[Questions about pictured shapes]

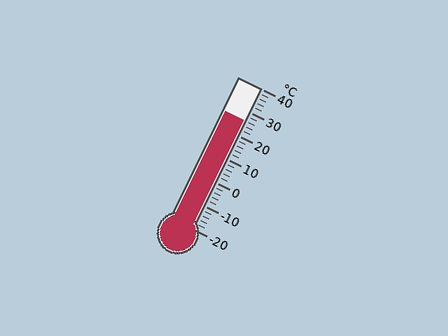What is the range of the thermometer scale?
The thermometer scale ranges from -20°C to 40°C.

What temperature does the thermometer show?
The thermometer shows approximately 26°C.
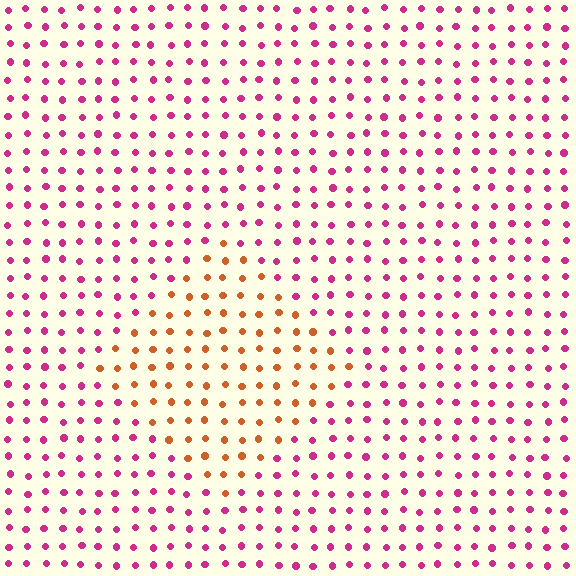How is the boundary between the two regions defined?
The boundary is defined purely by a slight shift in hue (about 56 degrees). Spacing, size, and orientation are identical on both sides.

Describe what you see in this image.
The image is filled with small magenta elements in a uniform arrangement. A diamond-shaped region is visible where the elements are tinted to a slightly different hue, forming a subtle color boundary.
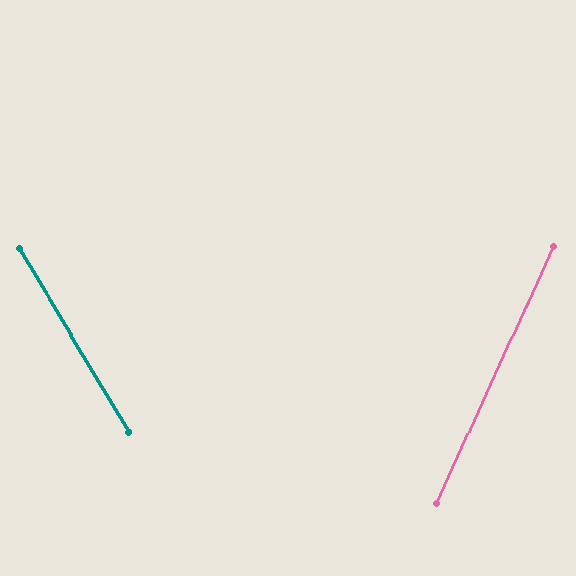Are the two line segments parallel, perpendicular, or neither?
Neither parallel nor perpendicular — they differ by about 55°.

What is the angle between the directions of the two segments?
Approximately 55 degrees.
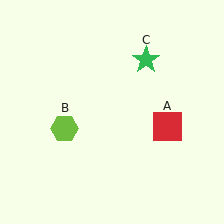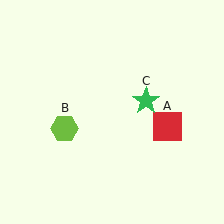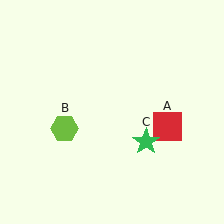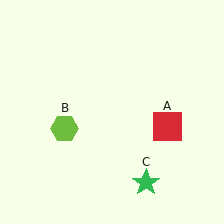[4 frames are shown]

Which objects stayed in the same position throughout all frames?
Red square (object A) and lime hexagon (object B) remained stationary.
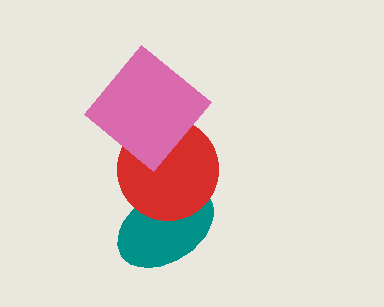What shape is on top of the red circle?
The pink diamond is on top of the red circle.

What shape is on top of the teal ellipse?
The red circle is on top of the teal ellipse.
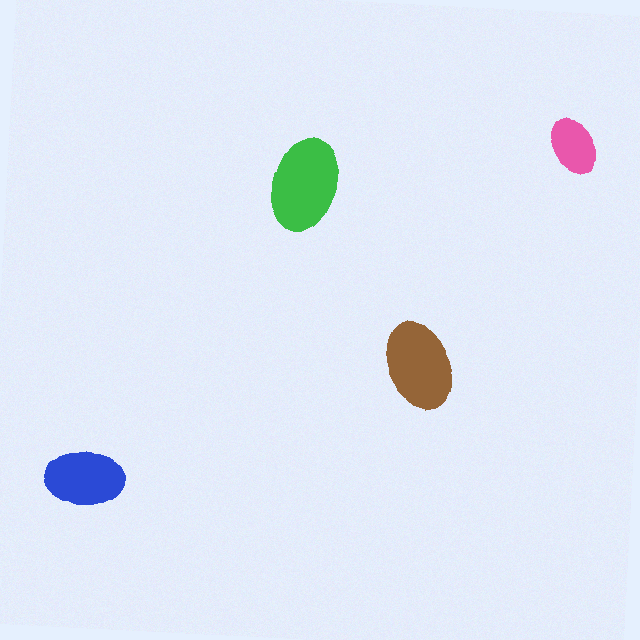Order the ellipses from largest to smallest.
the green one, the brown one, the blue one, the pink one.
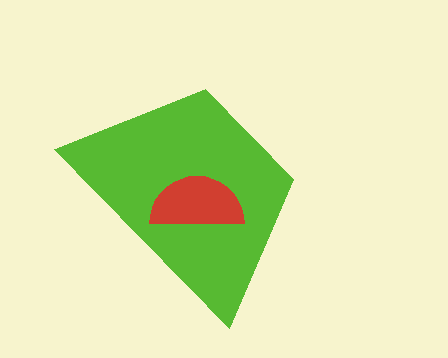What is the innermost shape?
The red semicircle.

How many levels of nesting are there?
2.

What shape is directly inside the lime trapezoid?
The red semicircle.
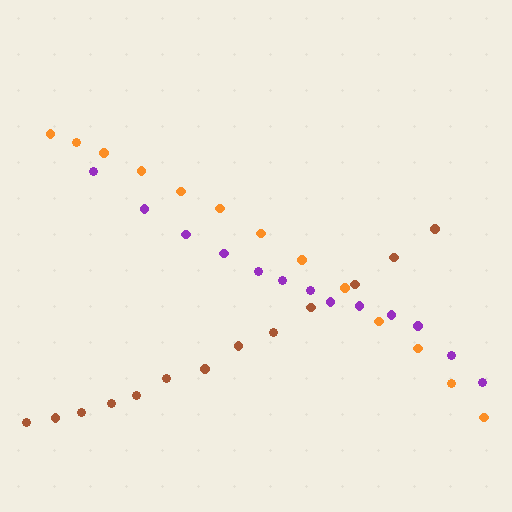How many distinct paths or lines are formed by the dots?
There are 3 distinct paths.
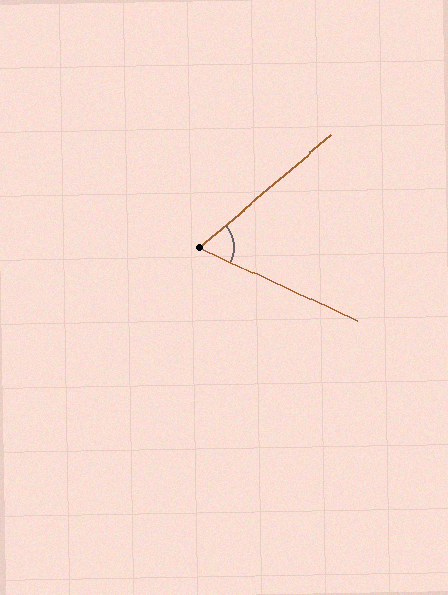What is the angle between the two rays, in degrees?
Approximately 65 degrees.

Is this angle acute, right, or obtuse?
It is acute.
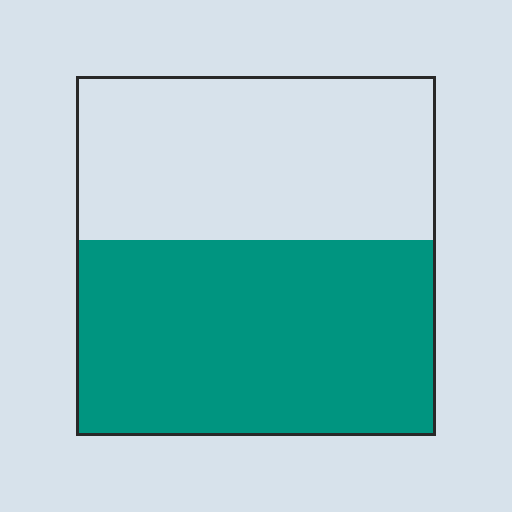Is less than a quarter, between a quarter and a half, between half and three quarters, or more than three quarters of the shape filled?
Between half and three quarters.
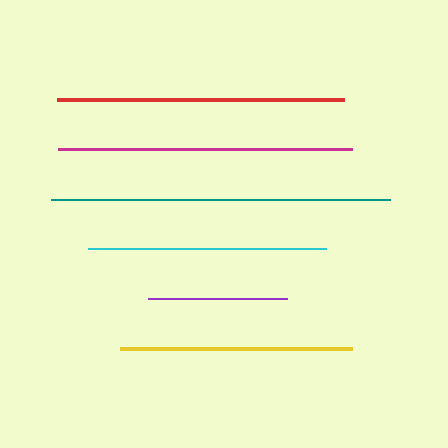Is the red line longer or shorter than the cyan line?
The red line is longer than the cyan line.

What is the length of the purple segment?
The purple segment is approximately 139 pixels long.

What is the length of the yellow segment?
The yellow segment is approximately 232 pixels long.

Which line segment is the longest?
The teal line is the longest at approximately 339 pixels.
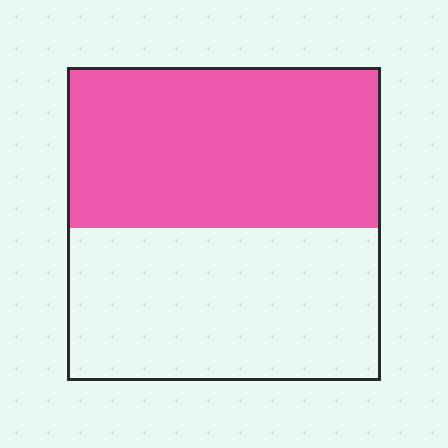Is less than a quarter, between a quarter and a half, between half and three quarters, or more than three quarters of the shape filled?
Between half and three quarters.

> **What the task asks**
Without including the pictures, return each record above exactly as it stands.

> **Result of the task**
What is the range of the thermometer scale?
The thermometer scale ranges from -20°C to 40°C.

What temperature does the thermometer show?
The thermometer shows approximately 26°C.
How is the boundary between the two regions defined?
The boundary is defined purely by a slight shift in hue (about 56 degrees). Spacing, size, and orientation are identical on both sides.

Describe what you see in this image.
The image is filled with small magenta elements in a uniform arrangement. A diamond-shaped region is visible where the elements are tinted to a slightly different hue, forming a subtle color boundary.
Are the two line segments parallel, perpendicular, or neither?
Neither parallel nor perpendicular — they differ by about 55°.

What is the angle between the directions of the two segments?
Approximately 55 degrees.
[4 frames are shown]

Which objects stayed in the same position throughout all frames?
Red square (object A) and lime hexagon (object B) remained stationary.
What shape is on top of the red circle?
The pink diamond is on top of the red circle.

What shape is on top of the teal ellipse?
The red circle is on top of the teal ellipse.
Order the ellipses from largest to smallest.
the green one, the brown one, the blue one, the pink one.
What is the innermost shape?
The red semicircle.

How many levels of nesting are there?
2.

What shape is directly inside the lime trapezoid?
The red semicircle.
How many distinct paths or lines are formed by the dots?
There are 3 distinct paths.
What is the angle between the two rays, in degrees?
Approximately 65 degrees.

Is this angle acute, right, or obtuse?
It is acute.
Is less than a quarter, between a quarter and a half, between half and three quarters, or more than three quarters of the shape filled?
Between half and three quarters.
Is the red line longer or shorter than the cyan line?
The red line is longer than the cyan line.

What is the length of the purple segment?
The purple segment is approximately 139 pixels long.

What is the length of the yellow segment?
The yellow segment is approximately 232 pixels long.

Which line segment is the longest?
The teal line is the longest at approximately 339 pixels.
Is less than a quarter, between a quarter and a half, between half and three quarters, or more than three quarters of the shape filled?
Between half and three quarters.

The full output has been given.